■ Task goal ■
Render all of the data below as a JSON array of strings, one string per line, omitting any blank lines.

■ Records for the exercise ■
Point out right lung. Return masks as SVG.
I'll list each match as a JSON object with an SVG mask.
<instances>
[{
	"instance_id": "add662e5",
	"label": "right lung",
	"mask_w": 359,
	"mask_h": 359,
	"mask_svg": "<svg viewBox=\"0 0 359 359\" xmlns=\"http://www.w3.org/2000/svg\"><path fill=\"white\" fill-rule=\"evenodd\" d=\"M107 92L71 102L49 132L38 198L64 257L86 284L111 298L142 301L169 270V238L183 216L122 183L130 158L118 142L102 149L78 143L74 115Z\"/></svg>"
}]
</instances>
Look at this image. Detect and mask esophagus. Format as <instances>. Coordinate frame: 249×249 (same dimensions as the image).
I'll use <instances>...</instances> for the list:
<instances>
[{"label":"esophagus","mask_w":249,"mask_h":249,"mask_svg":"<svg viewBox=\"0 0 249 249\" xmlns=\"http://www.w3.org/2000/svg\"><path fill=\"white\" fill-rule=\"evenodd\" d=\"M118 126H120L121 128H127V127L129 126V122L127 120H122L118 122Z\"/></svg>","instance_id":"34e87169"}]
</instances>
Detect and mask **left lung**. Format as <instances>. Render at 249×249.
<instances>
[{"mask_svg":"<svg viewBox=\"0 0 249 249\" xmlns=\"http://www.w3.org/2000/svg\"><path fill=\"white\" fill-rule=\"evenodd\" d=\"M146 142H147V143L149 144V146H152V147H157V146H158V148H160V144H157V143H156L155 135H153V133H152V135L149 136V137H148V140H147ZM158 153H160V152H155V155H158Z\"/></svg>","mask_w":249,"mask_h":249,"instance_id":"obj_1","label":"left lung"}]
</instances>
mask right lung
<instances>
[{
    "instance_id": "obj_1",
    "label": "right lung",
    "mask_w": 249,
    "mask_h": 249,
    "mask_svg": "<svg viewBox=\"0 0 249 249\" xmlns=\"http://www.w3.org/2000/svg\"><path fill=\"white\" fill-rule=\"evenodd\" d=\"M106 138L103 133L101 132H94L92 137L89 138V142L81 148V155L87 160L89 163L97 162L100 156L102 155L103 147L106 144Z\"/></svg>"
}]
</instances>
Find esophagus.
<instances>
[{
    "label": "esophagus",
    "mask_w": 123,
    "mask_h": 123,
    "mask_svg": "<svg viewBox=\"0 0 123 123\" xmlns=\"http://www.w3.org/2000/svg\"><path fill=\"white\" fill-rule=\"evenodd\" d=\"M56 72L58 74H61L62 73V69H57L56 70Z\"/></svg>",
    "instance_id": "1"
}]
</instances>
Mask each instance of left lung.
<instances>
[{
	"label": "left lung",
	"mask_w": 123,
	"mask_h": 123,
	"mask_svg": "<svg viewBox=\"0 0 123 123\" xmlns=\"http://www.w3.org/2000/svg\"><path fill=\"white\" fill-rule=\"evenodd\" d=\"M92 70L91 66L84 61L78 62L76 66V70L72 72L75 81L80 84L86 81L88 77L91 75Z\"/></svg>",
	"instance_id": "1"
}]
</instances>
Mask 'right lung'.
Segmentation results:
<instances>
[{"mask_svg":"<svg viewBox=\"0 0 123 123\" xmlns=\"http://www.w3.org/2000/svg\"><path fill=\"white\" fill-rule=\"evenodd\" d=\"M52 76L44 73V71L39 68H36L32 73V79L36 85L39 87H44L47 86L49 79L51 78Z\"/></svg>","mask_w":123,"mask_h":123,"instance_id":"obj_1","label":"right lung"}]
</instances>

■ Result for this exercise ■
[
  "Point out right lung. Return masks as SVG.",
  "I'll list each match as a JSON object with an SVG mask.",
  "<instances>",
  "[{",
  "\t\"instance_id\": \"add662e5\",",
  "\t\"label\": \"right lung\",",
  "\t\"mask_w\": 359,",
  "\t\"mask_h\": 359,",
  "\t\"mask_svg\": \"<svg viewBox=\\\"0 0 359 359\\\" xmlns=\\\"http://www.w3.org/2000/svg\\\"><path fill=\\\"white\\\" fill-rule=\\\"evenodd\\\" d=\\\"M107 92L71 102L49 132L38 198L64 257L86 284L111 298L142 301L169 270V238L183 216L122 183L130 158L118 142L102 149L78 143L74 115Z\\\"/></svg>\"",
  "}]",
  "</instances>",
  "Look at this image. Detect and mask esophagus. Format as <instances>. Coordinate frame: 249×249 (same dimensions as the image).",
  "I'll use <instances>...</instances> for the list:",
  "<instances>",
  "[{\"label\":\"esophagus\",\"mask_w\":249,\"mask_h\":249,\"mask_svg\":\"<svg viewBox=\\\"0 0 249 249\\\" xmlns=\\\"http://www.w3.org/2000/svg\\\"><path fill=\\\"white\\\" fill-rule=\\\"evenodd\\\" d=\\\"M118 126H120L121 128H127V127L129 126V122L127 120H122L118 122Z\\\"/></svg>\",\"instance_id\":\"34e87169\"}]",
  "</instances>",
  "Detect and mask **left lung**. Format as <instances>. Render at 249×249.",
  "<instances>",
  "[{\"mask_svg\":\"<svg viewBox=\\\"0 0 249 249\\\" xmlns=\\\"http://www.w3.org/2000/svg\\\"><path fill=\\\"white\\\" fill-rule=\\\"evenodd\\\" d=\\\"M146 142H147V143L149 144V146H152V147H157V146H158V148H160V144H157V143H156L155 135H153V133H152V135L149 136V137H148V140H147ZM158 153H160V152H155V155H158Z\\\"/></svg>\",\"mask_w\":249,\"mask_h\":249,\"instance_id\":\"obj_1\",\"label\":\"left lung\"}]",
  "</instances>",
  "mask right lung",
  "<instances>",
  "[{",
  "    \"instance_id\": \"obj_1\",",
  "    \"label\": \"right lung\",",
  "    \"mask_w\": 249,",
  "    \"mask_h\": 249,",
  "    \"mask_svg\": \"<svg viewBox=\\\"0 0 249 249\\\" xmlns=\\\"http://www.w3.org/2000/svg\\\"><path fill=\\\"white\\\" fill-rule=\\\"evenodd\\\" d=\\\"M106 138L103 133L101 132H94L92 137L89 138V142L81 148V155L87 160L89 163L97 162L100 156L102 155L103 147L106 144Z\\\"/></svg>\"",
  "}]",
  "</instances>",
  "Find esophagus.",
  "<instances>",
  "[{",
  "    \"label\": \"esophagus\",",
  "    \"mask_w\": 123,",
  "    \"mask_h\": 123,",
  "    \"mask_svg\": \"<svg viewBox=\\\"0 0 123 123\\\" xmlns=\\\"http://www.w3.org/2000/svg\\\"><path fill=\\\"white\\\" fill-rule=\\\"evenodd\\\" d=\\\"M56 72L58 74H61L62 73V69H57L56 70Z\\\"/></svg>\",",
  "    \"instance_id\": \"1\"",
  "}]",
  "</instances>",
  "Mask each instance of left lung.",
  "<instances>",
  "[{",
  "\t\"label\": \"left lung\",",
  "\t\"mask_w\": 123,",
  "\t\"mask_h\": 123,",
  "\t\"mask_svg\": \"<svg viewBox=\\\"0 0 123 123\\\" xmlns=\\\"http://www.w3.org/2000/svg\\\"><path fill=\\\"white\\\" fill-rule=\\\"evenodd\\\" d=\\\"M92 70L91 66L84 61L78 62L76 66V70L72 72L75 81L80 84L86 81L88 77L91 75Z\\\"/></svg>\",",
  "\t\"instance_id\": \"1\"",
  "}]",
  "</instances>",
  "Mask 'right lung'.",
  "Segmentation results:",
  "<instances>",
  "[{\"mask_svg\":\"<svg viewBox=\\\"0 0 123 123\\\" xmlns=\\\"http://www.w3.org/2000/svg\\\"><path fill=\\\"white\\\" fill-rule=\\\"evenodd\\\" d=\\\"M52 76L44 73V71L39 68H36L32 73V79L36 85L39 87H44L47 86L49 79L51 78Z\\\"/></svg>\",\"mask_w\":123,\"mask_h\":123,\"instance_id\":\"obj_1\",\"label\":\"right lung\"}]",
  "</instances>"
]